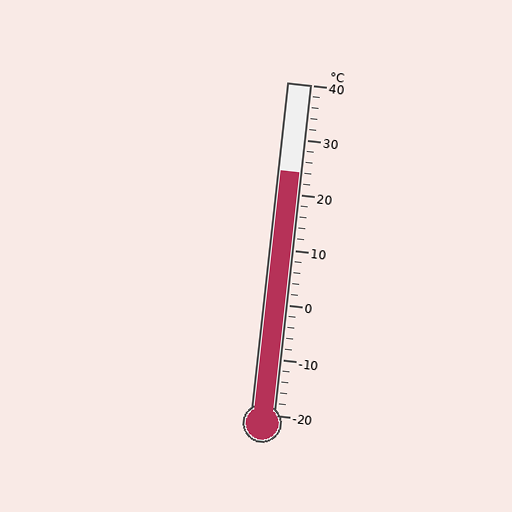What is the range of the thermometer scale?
The thermometer scale ranges from -20°C to 40°C.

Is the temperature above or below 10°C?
The temperature is above 10°C.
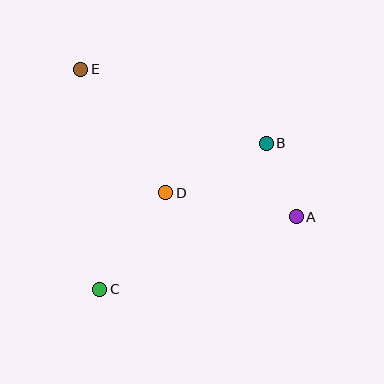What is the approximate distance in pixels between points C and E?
The distance between C and E is approximately 221 pixels.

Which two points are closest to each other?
Points A and B are closest to each other.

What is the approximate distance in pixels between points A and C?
The distance between A and C is approximately 210 pixels.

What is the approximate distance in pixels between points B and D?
The distance between B and D is approximately 112 pixels.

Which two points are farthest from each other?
Points A and E are farthest from each other.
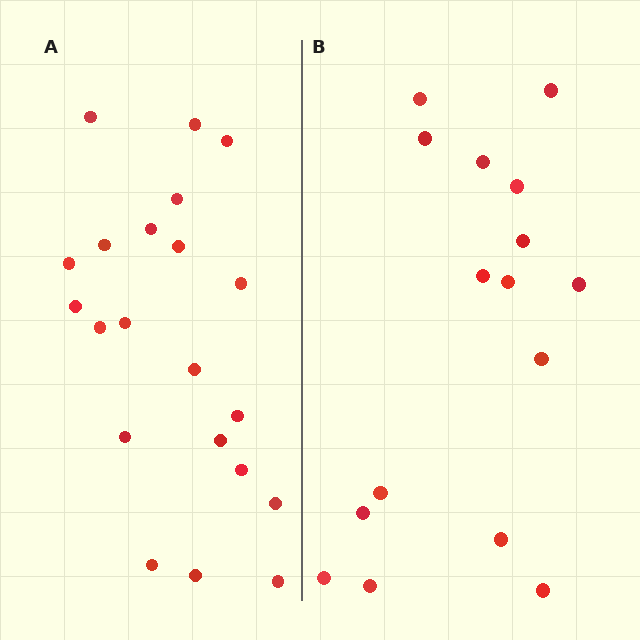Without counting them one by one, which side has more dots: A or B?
Region A (the left region) has more dots.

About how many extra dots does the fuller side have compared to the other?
Region A has about 5 more dots than region B.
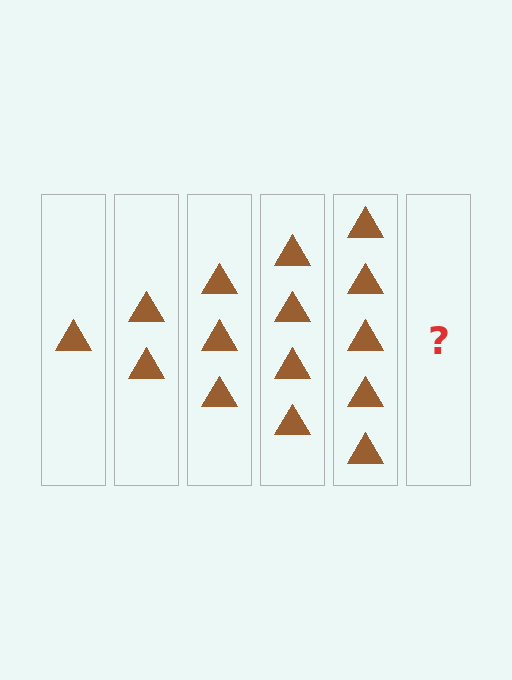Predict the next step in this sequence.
The next step is 6 triangles.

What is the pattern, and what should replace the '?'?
The pattern is that each step adds one more triangle. The '?' should be 6 triangles.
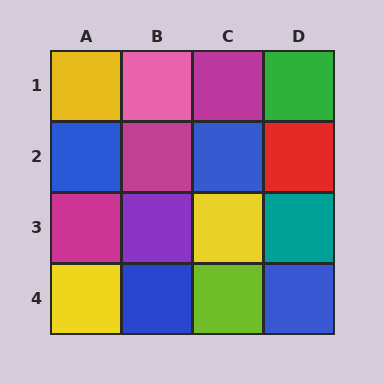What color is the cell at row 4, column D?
Blue.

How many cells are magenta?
3 cells are magenta.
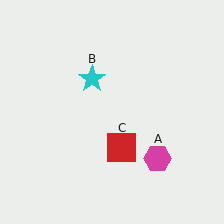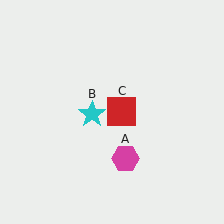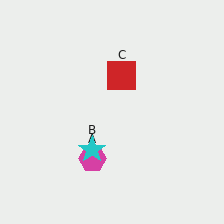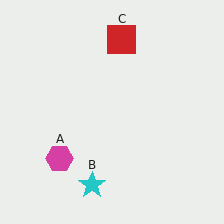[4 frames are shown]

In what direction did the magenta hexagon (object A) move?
The magenta hexagon (object A) moved left.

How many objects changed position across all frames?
3 objects changed position: magenta hexagon (object A), cyan star (object B), red square (object C).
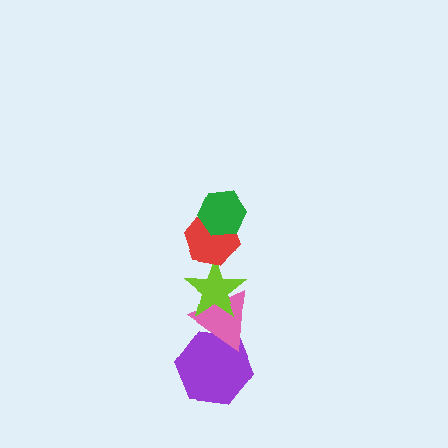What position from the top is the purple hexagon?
The purple hexagon is 5th from the top.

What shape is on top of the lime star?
The red hexagon is on top of the lime star.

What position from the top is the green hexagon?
The green hexagon is 1st from the top.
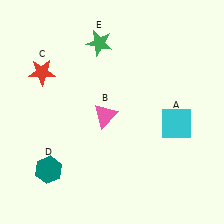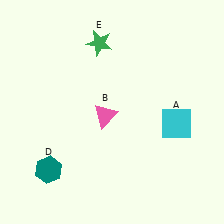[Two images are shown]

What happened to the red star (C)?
The red star (C) was removed in Image 2. It was in the top-left area of Image 1.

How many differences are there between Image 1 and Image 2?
There is 1 difference between the two images.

| Task item |
All lines from the line with "What position from the top is the green" through the final line of the listing are to be printed exactly, both ends included; the pictures are not.

| Task result |
What position from the top is the green hexagon?
The green hexagon is 1st from the top.
[Two images are shown]

What happened to the red star (C)?
The red star (C) was removed in Image 2. It was in the top-left area of Image 1.

How many differences are there between Image 1 and Image 2?
There is 1 difference between the two images.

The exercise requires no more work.